Nothing in the data should be left out, so repeat it all exactly.

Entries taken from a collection
::::
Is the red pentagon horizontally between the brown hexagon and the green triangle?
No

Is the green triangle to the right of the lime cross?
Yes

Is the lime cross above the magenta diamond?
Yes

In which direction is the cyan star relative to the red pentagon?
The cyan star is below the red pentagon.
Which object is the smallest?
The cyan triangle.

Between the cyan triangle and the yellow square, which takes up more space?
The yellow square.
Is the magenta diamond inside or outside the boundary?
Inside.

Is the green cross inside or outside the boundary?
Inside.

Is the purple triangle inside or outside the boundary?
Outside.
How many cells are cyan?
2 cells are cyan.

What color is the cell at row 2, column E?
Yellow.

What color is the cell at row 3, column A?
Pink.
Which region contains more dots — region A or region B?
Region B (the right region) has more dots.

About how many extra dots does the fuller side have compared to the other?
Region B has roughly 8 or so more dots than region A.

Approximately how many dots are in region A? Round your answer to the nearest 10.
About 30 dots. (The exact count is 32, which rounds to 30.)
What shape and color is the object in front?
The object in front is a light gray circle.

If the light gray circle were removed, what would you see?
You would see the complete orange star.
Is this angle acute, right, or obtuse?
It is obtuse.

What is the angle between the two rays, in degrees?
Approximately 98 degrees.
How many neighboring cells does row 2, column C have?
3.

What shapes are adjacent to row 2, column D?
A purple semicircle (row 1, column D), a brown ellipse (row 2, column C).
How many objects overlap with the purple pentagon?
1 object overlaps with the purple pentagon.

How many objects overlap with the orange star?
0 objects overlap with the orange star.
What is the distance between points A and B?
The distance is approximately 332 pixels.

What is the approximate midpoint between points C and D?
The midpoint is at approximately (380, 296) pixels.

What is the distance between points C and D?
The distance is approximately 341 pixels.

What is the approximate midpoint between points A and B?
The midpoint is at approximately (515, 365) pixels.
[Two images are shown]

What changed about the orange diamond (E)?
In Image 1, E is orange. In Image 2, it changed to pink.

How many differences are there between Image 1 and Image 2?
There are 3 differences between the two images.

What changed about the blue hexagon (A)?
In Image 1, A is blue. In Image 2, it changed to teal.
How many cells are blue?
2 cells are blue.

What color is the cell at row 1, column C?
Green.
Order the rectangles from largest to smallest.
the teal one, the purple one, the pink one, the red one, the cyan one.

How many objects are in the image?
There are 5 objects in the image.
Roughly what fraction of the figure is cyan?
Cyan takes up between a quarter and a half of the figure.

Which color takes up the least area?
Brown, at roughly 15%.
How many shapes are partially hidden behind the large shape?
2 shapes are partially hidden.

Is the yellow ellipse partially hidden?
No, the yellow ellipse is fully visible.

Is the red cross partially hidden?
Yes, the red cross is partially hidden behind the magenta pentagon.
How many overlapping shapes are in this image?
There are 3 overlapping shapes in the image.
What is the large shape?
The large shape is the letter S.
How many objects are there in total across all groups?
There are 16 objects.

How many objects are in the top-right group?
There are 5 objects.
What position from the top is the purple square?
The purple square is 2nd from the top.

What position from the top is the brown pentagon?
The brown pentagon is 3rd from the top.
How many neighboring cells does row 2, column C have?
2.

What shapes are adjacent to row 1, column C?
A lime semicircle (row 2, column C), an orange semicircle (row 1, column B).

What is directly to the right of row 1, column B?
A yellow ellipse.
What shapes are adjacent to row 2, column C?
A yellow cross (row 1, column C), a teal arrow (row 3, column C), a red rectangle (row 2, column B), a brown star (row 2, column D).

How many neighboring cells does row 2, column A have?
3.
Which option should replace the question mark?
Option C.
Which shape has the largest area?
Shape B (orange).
::::
▶ Answer below
Is the red pentagon horizontally between the brown hexagon and the green triangle?
No

Is the green triangle to the right of the lime cross?
Yes

Is the lime cross above the magenta diamond?
Yes

In which direction is the cyan star relative to the red pentagon?
The cyan star is below the red pentagon.
Which object is the smallest?
The cyan triangle.

Between the cyan triangle and the yellow square, which takes up more space?
The yellow square.
Is the magenta diamond inside or outside the boundary?
Inside.

Is the green cross inside or outside the boundary?
Inside.

Is the purple triangle inside or outside the boundary?
Outside.
How many cells are cyan?
2 cells are cyan.

What color is the cell at row 2, column E?
Yellow.

What color is the cell at row 3, column A?
Pink.
Which region contains more dots — region A or region B?
Region B (the right region) has more dots.

About how many extra dots does the fuller side have compared to the other?
Region B has roughly 8 or so more dots than region A.

Approximately how many dots are in region A? Round your answer to the nearest 10.
About 30 dots. (The exact count is 32, which rounds to 30.)
What shape and color is the object in front?
The object in front is a light gray circle.

If the light gray circle were removed, what would you see?
You would see the complete orange star.
Is this angle acute, right, or obtuse?
It is obtuse.

What is the angle between the two rays, in degrees?
Approximately 98 degrees.
How many neighboring cells does row 2, column C have?
3.

What shapes are adjacent to row 2, column D?
A purple semicircle (row 1, column D), a brown ellipse (row 2, column C).
How many objects overlap with the purple pentagon?
1 object overlaps with the purple pentagon.

How many objects overlap with the orange star?
0 objects overlap with the orange star.
What is the distance between points A and B?
The distance is approximately 332 pixels.

What is the approximate midpoint between points C and D?
The midpoint is at approximately (380, 296) pixels.

What is the distance between points C and D?
The distance is approximately 341 pixels.

What is the approximate midpoint between points A and B?
The midpoint is at approximately (515, 365) pixels.
[Two images are shown]

What changed about the orange diamond (E)?
In Image 1, E is orange. In Image 2, it changed to pink.

How many differences are there between Image 1 and Image 2?
There are 3 differences between the two images.

What changed about the blue hexagon (A)?
In Image 1, A is blue. In Image 2, it changed to teal.
How many cells are blue?
2 cells are blue.

What color is the cell at row 1, column C?
Green.
Order the rectangles from largest to smallest.
the teal one, the purple one, the pink one, the red one, the cyan one.

How many objects are in the image?
There are 5 objects in the image.
Roughly what fraction of the figure is cyan?
Cyan takes up between a quarter and a half of the figure.

Which color takes up the least area?
Brown, at roughly 15%.
How many shapes are partially hidden behind the large shape?
2 shapes are partially hidden.

Is the yellow ellipse partially hidden?
No, the yellow ellipse is fully visible.

Is the red cross partially hidden?
Yes, the red cross is partially hidden behind the magenta pentagon.
How many overlapping shapes are in this image?
There are 3 overlapping shapes in the image.
What is the large shape?
The large shape is the letter S.
How many objects are there in total across all groups?
There are 16 objects.

How many objects are in the top-right group?
There are 5 objects.
What position from the top is the purple square?
The purple square is 2nd from the top.

What position from the top is the brown pentagon?
The brown pentagon is 3rd from the top.
How many neighboring cells does row 2, column C have?
2.

What shapes are adjacent to row 1, column C?
A lime semicircle (row 2, column C), an orange semicircle (row 1, column B).

What is directly to the right of row 1, column B?
A yellow ellipse.
What shapes are adjacent to row 2, column C?
A yellow cross (row 1, column C), a teal arrow (row 3, column C), a red rectangle (row 2, column B), a brown star (row 2, column D).

How many neighboring cells does row 2, column A have?
3.
Which option should replace the question mark?
Option C.
Which shape has the largest area?
Shape B (orange).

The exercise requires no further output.